**Task statement**
Pictures in the records should not be copied, but every other part must be repeated exactly.

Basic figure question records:
------------
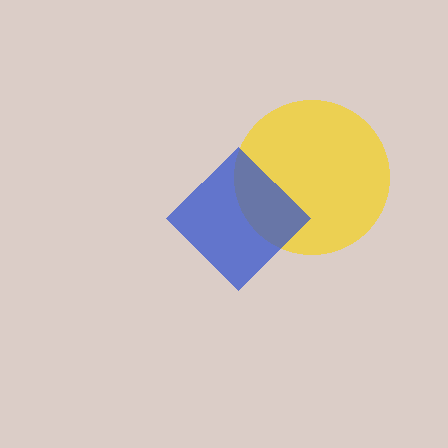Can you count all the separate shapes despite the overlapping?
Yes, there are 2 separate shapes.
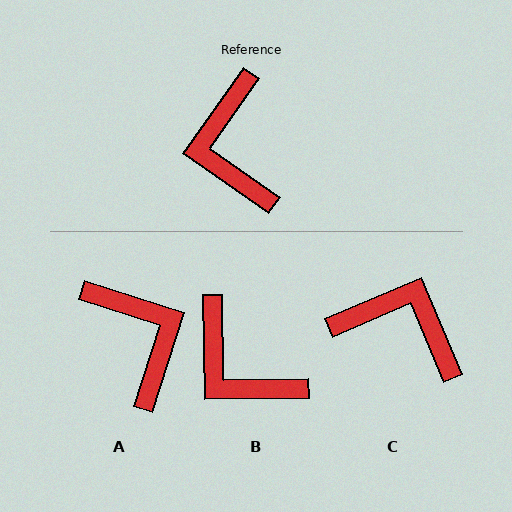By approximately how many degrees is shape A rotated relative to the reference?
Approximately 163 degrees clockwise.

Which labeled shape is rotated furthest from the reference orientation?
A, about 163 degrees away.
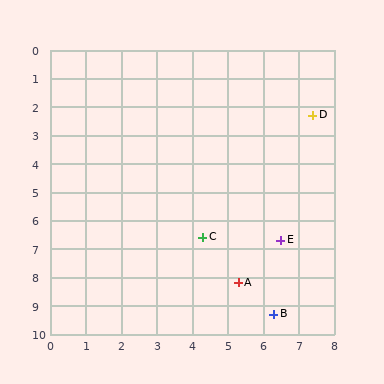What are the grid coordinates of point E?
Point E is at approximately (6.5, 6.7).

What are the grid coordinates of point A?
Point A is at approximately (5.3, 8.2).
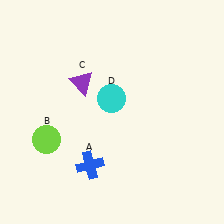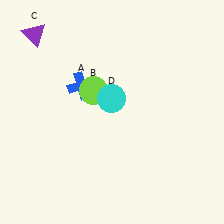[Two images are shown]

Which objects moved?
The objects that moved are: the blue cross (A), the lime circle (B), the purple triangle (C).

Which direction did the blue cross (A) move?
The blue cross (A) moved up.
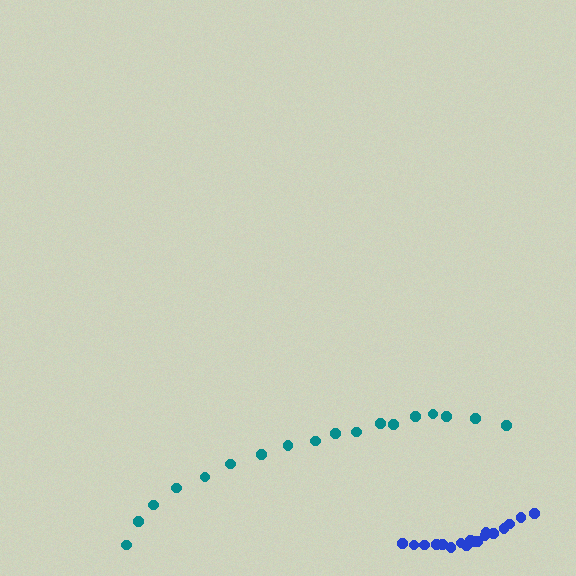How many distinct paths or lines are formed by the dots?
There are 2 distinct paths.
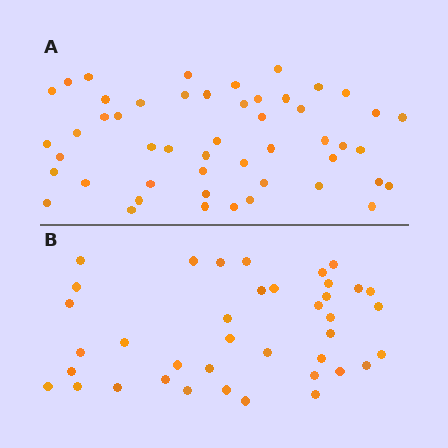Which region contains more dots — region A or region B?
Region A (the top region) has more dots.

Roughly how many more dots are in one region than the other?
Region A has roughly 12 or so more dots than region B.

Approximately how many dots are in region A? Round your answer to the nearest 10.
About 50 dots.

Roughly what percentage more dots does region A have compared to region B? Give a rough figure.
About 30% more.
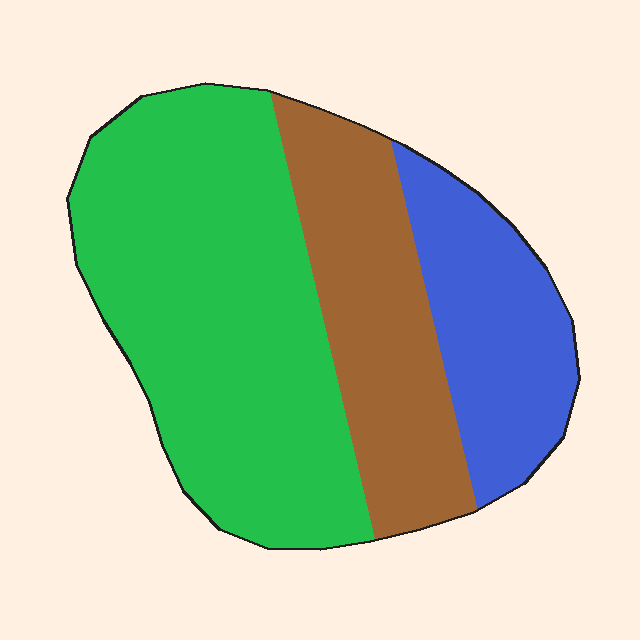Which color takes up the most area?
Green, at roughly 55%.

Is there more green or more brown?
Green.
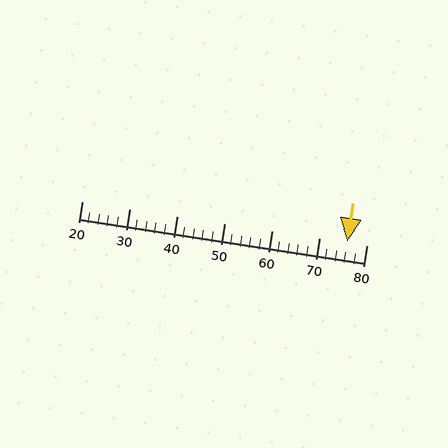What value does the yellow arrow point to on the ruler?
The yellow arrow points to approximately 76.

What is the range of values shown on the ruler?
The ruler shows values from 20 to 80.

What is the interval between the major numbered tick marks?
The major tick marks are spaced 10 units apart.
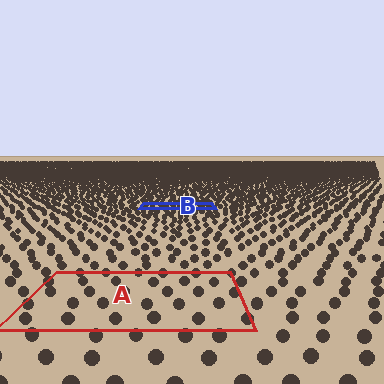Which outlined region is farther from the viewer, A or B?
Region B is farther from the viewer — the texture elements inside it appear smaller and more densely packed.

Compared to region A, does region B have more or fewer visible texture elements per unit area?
------------
**Task solution**
Can you count all the separate shapes despite the overlapping?
Yes, there are 2 separate shapes.
By approximately how many degrees is shape A rotated relative to the reference?
Approximately 163 degrees clockwise.

Which labeled shape is rotated furthest from the reference orientation?
A, about 163 degrees away.
What are the grid coordinates of point E?
Point E is at approximately (6.5, 6.7).

What are the grid coordinates of point A?
Point A is at approximately (5.3, 8.2).
[Two images are shown]

Which objects moved?
The objects that moved are: the blue cross (A), the lime circle (B), the purple triangle (C).

Which direction did the blue cross (A) move?
The blue cross (A) moved up.
How many distinct paths or lines are formed by the dots?
There are 2 distinct paths.
Which region contains more dots — region A or region B?
Region A (the top region) has more dots.

Roughly how many more dots are in one region than the other?
Region A has roughly 12 or so more dots than region B.

Approximately how many dots are in region A? Round your answer to the nearest 10.
About 50 dots.

Roughly what percentage more dots does region A have compared to region B? Give a rough figure.
About 30% more.
Which color takes up the most area?
Green, at roughly 55%.

Is there more green or more brown?
Green.
What value does the yellow arrow point to on the ruler?
The yellow arrow points to approximately 76.

What is the range of values shown on the ruler?
The ruler shows values from 20 to 80.

What is the interval between the major numbered tick marks?
The major tick marks are spaced 10 units apart.
Which outlined region is farther from the viewer, A or B?
Region B is farther from the viewer — the texture elements inside it appear smaller and more densely packed.

Compared to region A, does region B have more or fewer visible texture elements per unit area?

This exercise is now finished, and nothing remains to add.